_Basic figure question records_

______

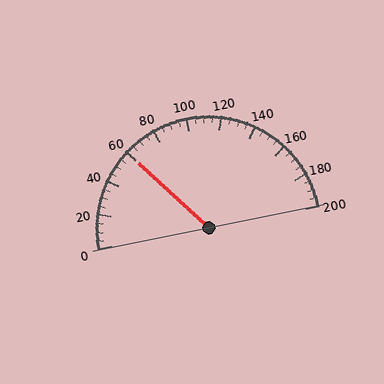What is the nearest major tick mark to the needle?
The nearest major tick mark is 60.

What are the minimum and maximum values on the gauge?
The gauge ranges from 0 to 200.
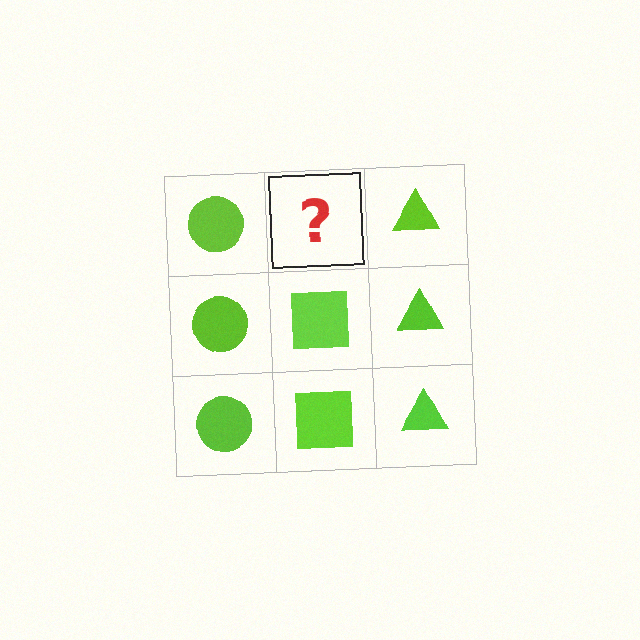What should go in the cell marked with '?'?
The missing cell should contain a lime square.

______

_AIM_
Extract the text of all the records above verbatim, excluding pictures.

_FULL OUTPUT_
What is the nearest major tick mark to the needle?
The nearest major tick mark is 60.

What are the minimum and maximum values on the gauge?
The gauge ranges from 0 to 200.
What should go in the cell marked with '?'?
The missing cell should contain a lime square.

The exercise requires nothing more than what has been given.